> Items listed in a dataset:
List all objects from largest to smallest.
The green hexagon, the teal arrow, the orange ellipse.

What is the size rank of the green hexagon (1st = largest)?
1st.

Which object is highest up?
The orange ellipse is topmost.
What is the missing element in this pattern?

* * *

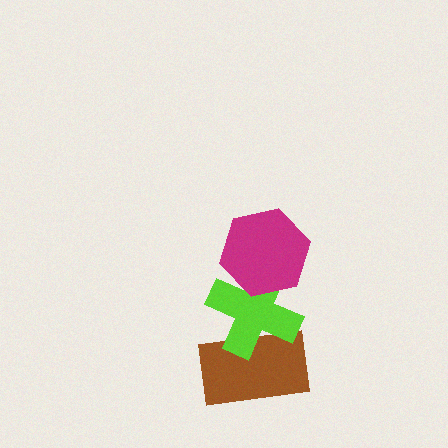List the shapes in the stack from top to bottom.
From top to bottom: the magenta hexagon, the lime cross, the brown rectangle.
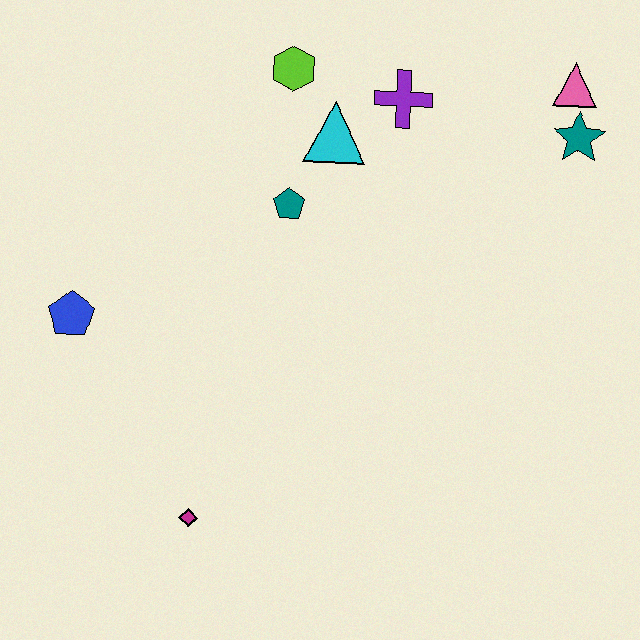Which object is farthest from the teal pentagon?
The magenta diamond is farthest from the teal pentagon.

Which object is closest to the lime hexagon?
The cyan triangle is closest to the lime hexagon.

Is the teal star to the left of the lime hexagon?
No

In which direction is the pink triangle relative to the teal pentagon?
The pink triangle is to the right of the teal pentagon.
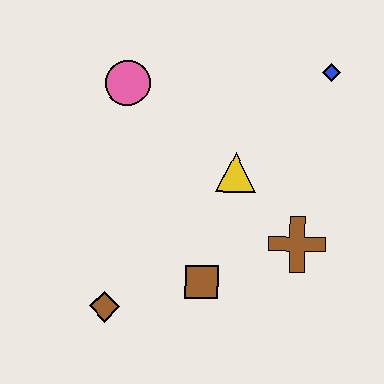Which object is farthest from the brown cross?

--

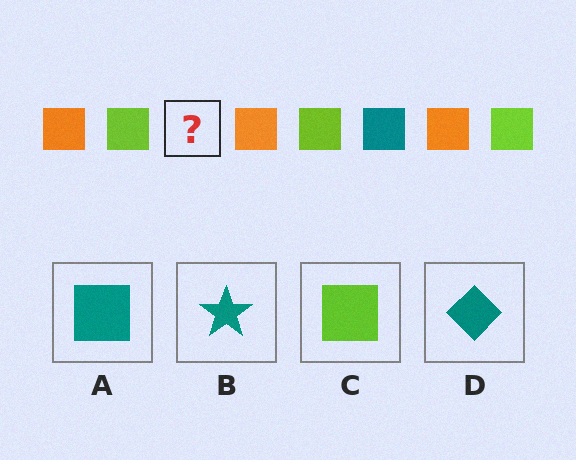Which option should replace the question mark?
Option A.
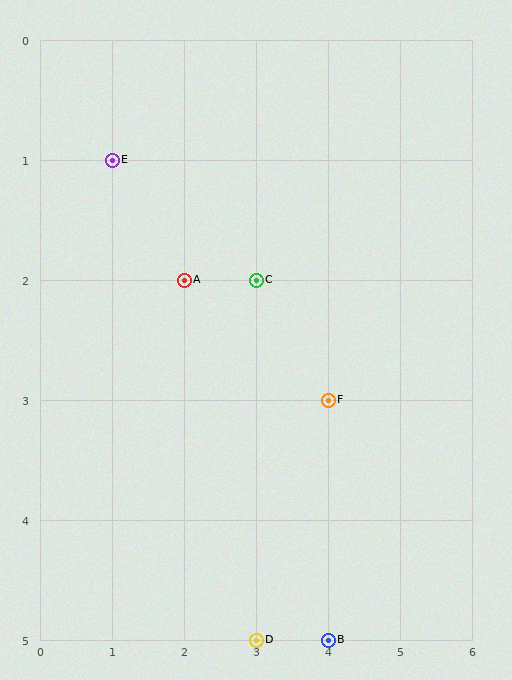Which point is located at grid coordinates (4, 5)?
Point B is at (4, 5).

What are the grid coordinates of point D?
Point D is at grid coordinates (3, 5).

> What needs to be done: Within the listing above, locate the line containing "What is the size" and the line containing "What is the missing element in this pattern?". Reproduce those two lines and all lines between them exactly, with nothing added.

> Output:
What is the size rank of the green hexagon (1st = largest)?
1st.

Which object is highest up?
The orange ellipse is topmost.
What is the missing element in this pattern?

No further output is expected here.